Copy out all the lines exactly. Omit pictures.

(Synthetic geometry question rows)
- - -

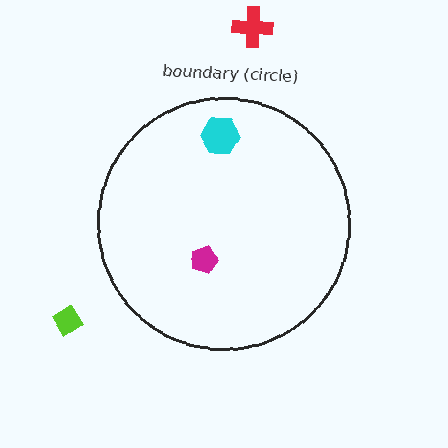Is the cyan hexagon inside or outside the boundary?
Inside.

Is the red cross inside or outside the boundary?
Outside.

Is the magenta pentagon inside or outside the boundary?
Inside.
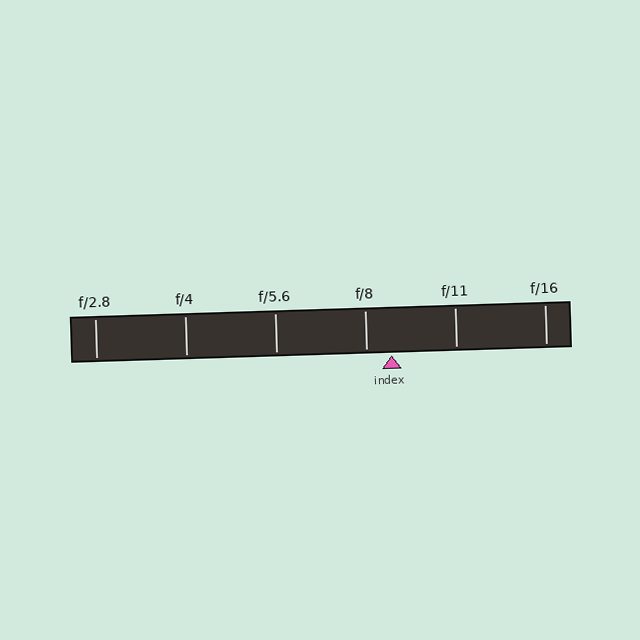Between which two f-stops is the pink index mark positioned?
The index mark is between f/8 and f/11.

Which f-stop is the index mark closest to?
The index mark is closest to f/8.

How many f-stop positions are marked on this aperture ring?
There are 6 f-stop positions marked.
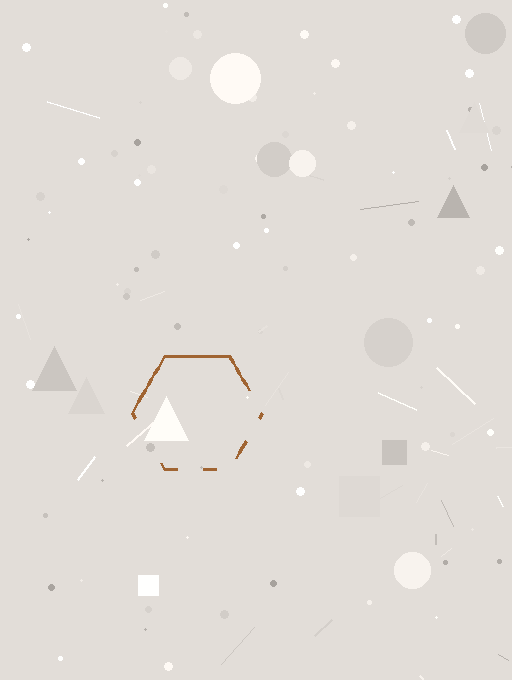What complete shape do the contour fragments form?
The contour fragments form a hexagon.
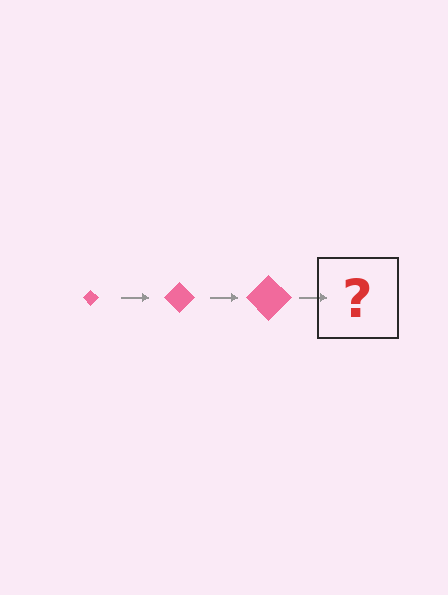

- - -

» Result for this task:
Is the cyan hexagon inside or outside the boundary?
Inside.

Is the red cross inside or outside the boundary?
Outside.

Is the magenta pentagon inside or outside the boundary?
Inside.
Between which two f-stops is the pink index mark positioned?
The index mark is between f/8 and f/11.

Which f-stop is the index mark closest to?
The index mark is closest to f/8.

How many f-stop positions are marked on this aperture ring?
There are 6 f-stop positions marked.
What complete shape do the contour fragments form?
The contour fragments form a hexagon.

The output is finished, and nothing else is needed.